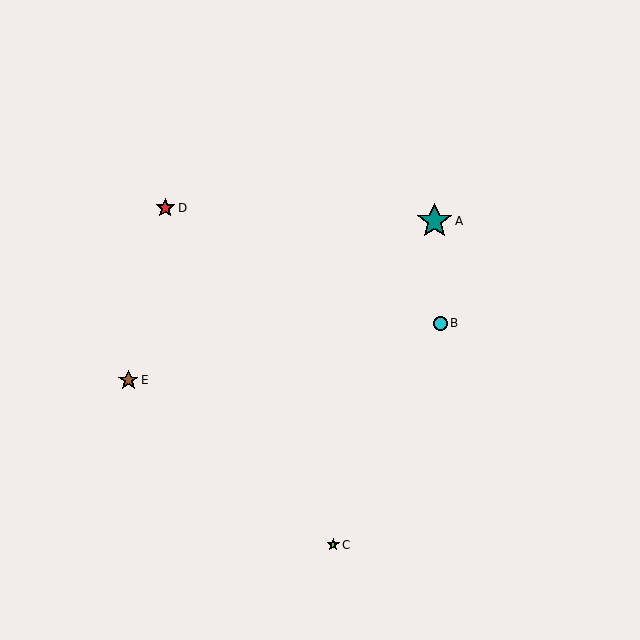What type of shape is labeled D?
Shape D is a red star.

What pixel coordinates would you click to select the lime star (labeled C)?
Click at (333, 545) to select the lime star C.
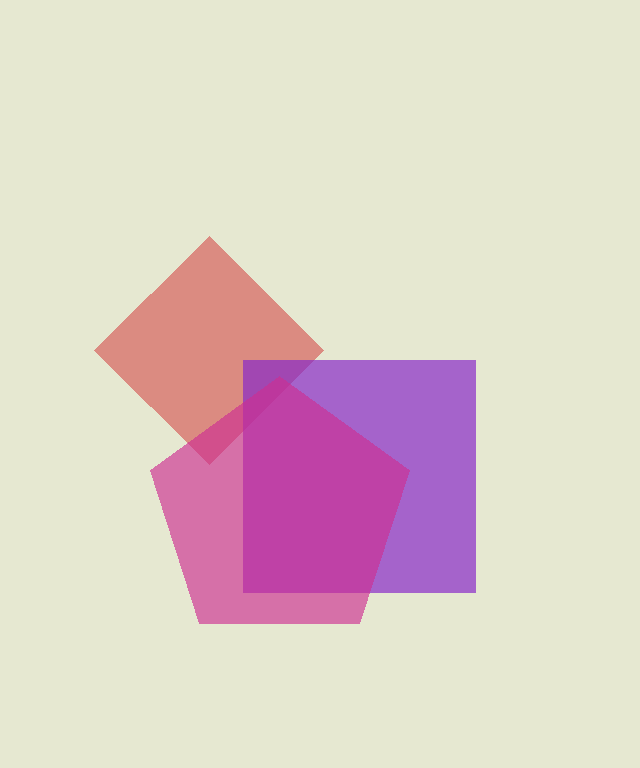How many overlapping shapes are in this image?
There are 3 overlapping shapes in the image.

--------------------------------

Output the material word for word, omitting its pictures.

» **TASK RESPONSE**
What type of shape is labeled D?
Shape D is a red star.

What pixel coordinates would you click to select the lime star (labeled C)?
Click at (333, 545) to select the lime star C.
How many overlapping shapes are in this image?
There are 3 overlapping shapes in the image.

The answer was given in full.